**WRITTEN REQUEST**
Return every line of the records below verbatim, with no pictures in the copy.

**EXCERPTED RECORDS**
::::
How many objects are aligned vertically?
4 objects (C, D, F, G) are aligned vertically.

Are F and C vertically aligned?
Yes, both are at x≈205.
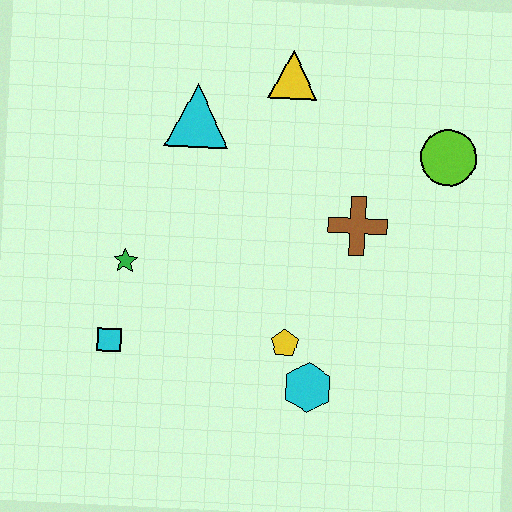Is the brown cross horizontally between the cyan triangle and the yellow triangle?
No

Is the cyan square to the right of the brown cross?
No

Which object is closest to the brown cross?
The lime circle is closest to the brown cross.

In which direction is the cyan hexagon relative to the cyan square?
The cyan hexagon is to the right of the cyan square.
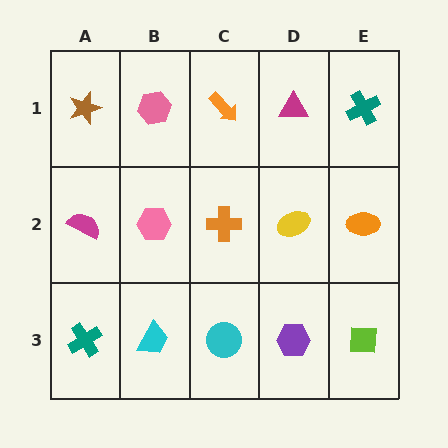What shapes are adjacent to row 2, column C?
An orange arrow (row 1, column C), a cyan circle (row 3, column C), a pink hexagon (row 2, column B), a yellow ellipse (row 2, column D).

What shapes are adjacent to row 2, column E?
A teal cross (row 1, column E), a lime square (row 3, column E), a yellow ellipse (row 2, column D).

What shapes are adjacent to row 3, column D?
A yellow ellipse (row 2, column D), a cyan circle (row 3, column C), a lime square (row 3, column E).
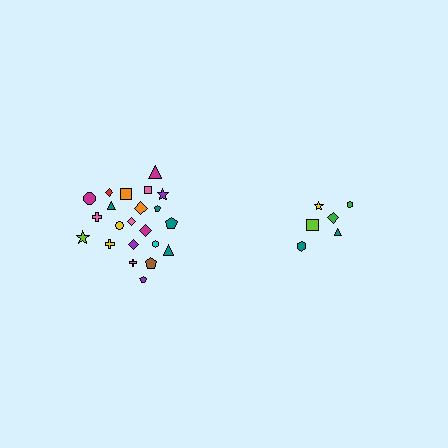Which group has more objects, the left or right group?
The left group.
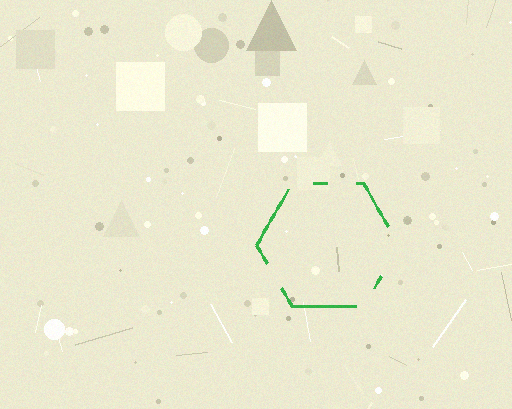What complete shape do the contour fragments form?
The contour fragments form a hexagon.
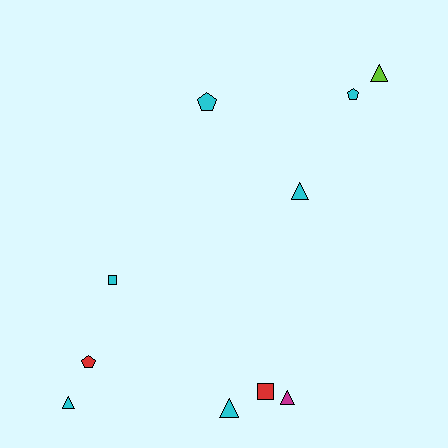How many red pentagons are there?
There is 1 red pentagon.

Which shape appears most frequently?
Triangle, with 5 objects.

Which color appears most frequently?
Cyan, with 6 objects.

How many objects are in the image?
There are 10 objects.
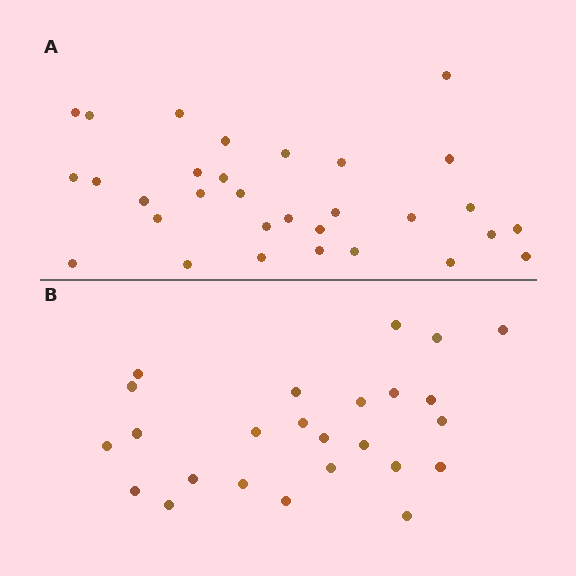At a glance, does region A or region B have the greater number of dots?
Region A (the top region) has more dots.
::::
**ANSWER FOR THIS EXERCISE**
How many objects are aligned vertically?
4 objects (C, D, F, G) are aligned vertically.

Are F and C vertically aligned?
Yes, both are at x≈205.
Is the brown cross horizontally between the cyan triangle and the yellow triangle?
No

Is the cyan square to the right of the brown cross?
No

Which object is closest to the brown cross?
The lime circle is closest to the brown cross.

In which direction is the cyan hexagon relative to the cyan square?
The cyan hexagon is to the right of the cyan square.
What shapes are adjacent to row 2, column C?
An orange arrow (row 1, column C), a cyan circle (row 3, column C), a pink hexagon (row 2, column B), a yellow ellipse (row 2, column D).

What shapes are adjacent to row 2, column E?
A teal cross (row 1, column E), a lime square (row 3, column E), a yellow ellipse (row 2, column D).

What shapes are adjacent to row 3, column D?
A yellow ellipse (row 2, column D), a cyan circle (row 3, column C), a lime square (row 3, column E).
Which group has more objects, the left or right group?
The left group.
What complete shape do the contour fragments form?
The contour fragments form a hexagon.
How many red pentagons are there?
There is 1 red pentagon.

Which shape appears most frequently?
Triangle, with 5 objects.

Which color appears most frequently?
Cyan, with 6 objects.

How many objects are in the image?
There are 10 objects.
At a glance, does region A or region B have the greater number of dots?
Region A (the top region) has more dots.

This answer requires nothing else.